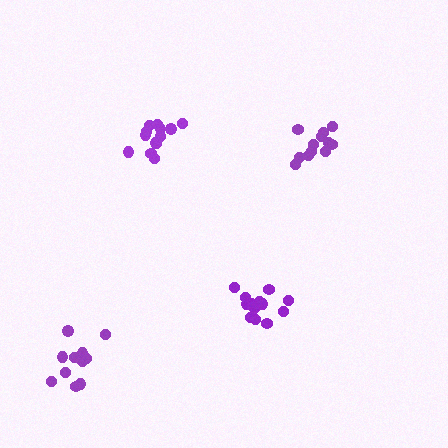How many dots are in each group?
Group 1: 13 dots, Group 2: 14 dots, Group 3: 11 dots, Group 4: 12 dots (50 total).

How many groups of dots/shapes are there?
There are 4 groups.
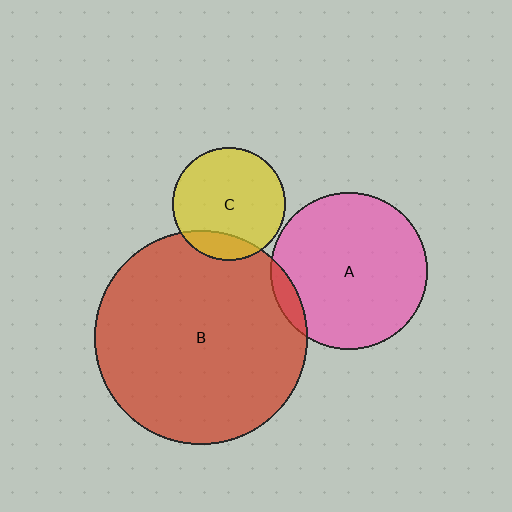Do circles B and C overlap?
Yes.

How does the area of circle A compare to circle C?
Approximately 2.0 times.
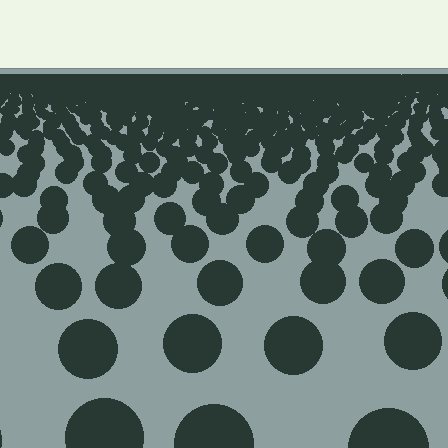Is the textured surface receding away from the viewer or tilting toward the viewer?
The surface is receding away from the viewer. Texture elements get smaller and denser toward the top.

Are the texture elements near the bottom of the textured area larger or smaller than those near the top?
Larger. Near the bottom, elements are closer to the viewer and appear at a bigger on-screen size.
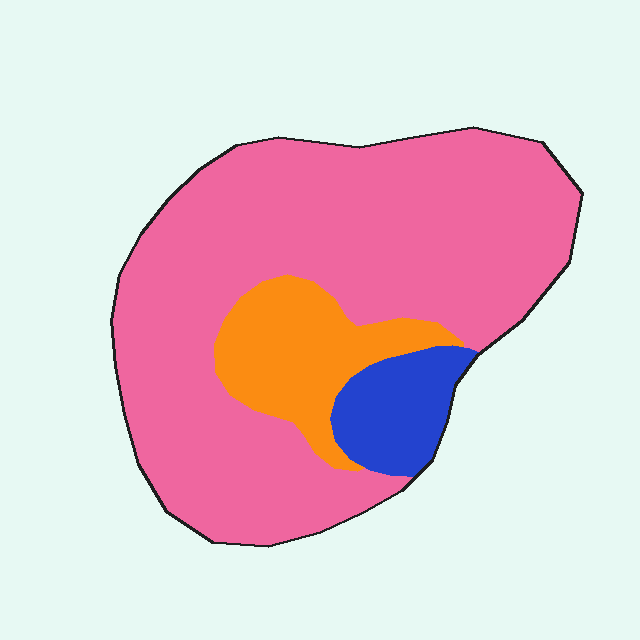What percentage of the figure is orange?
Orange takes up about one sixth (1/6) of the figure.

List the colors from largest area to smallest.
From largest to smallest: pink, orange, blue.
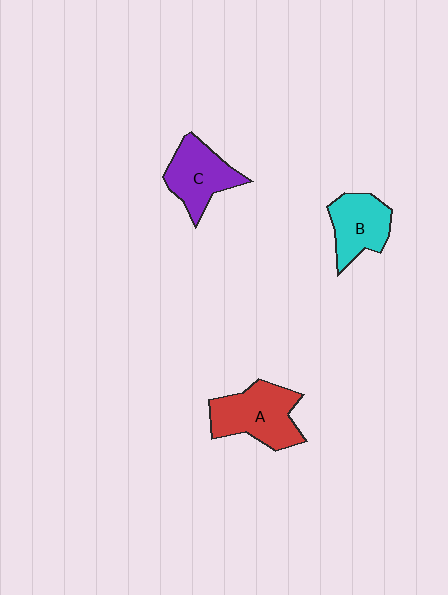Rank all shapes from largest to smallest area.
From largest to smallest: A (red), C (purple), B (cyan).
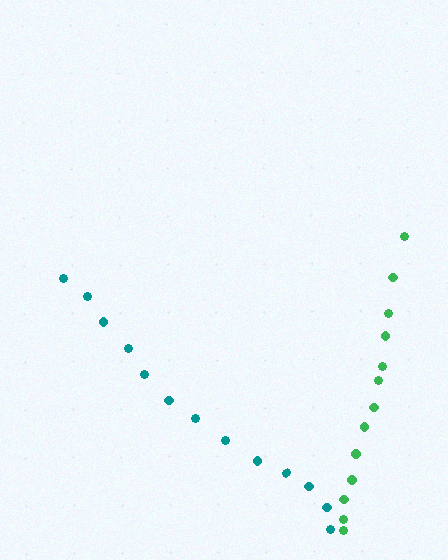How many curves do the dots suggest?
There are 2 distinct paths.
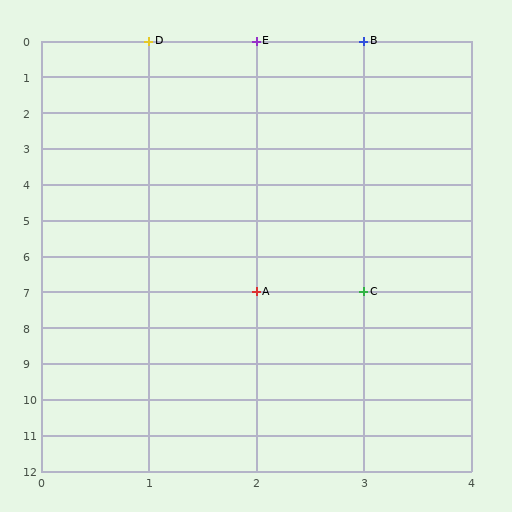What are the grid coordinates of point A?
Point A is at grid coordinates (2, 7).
•••
> _Task to complete_: Pictures are left out; print exactly the lines from the one holding "How many curves do the dots suggest?" through the last line of the listing above, both included.

> _Worked solution_:
How many curves do the dots suggest?
There are 2 distinct paths.
What are the grid coordinates of point A?
Point A is at grid coordinates (2, 7).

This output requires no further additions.